» **DATASET ROWS**:
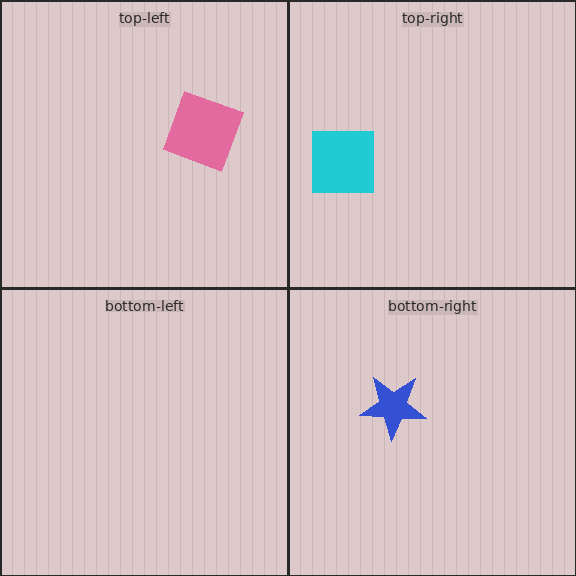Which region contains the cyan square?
The top-right region.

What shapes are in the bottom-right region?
The blue star.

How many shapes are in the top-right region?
1.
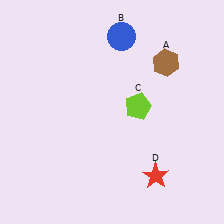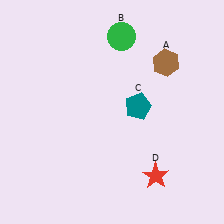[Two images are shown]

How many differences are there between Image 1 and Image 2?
There are 2 differences between the two images.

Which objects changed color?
B changed from blue to green. C changed from lime to teal.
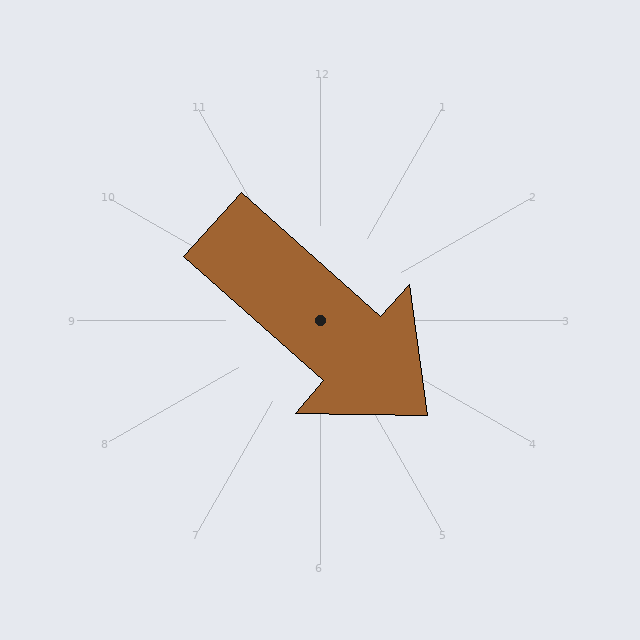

» **WRITTEN PROBLEM**:
From the data above, write out everything exactly except the pictures.

» **EXPECTED ANSWER**:
Which region contains the cyan square?
The top-right region.

What shapes are in the bottom-right region?
The blue star.

How many shapes are in the top-right region?
1.
[Two images are shown]

How many differences are there between Image 1 and Image 2?
There are 2 differences between the two images.

Which objects changed color?
B changed from blue to green. C changed from lime to teal.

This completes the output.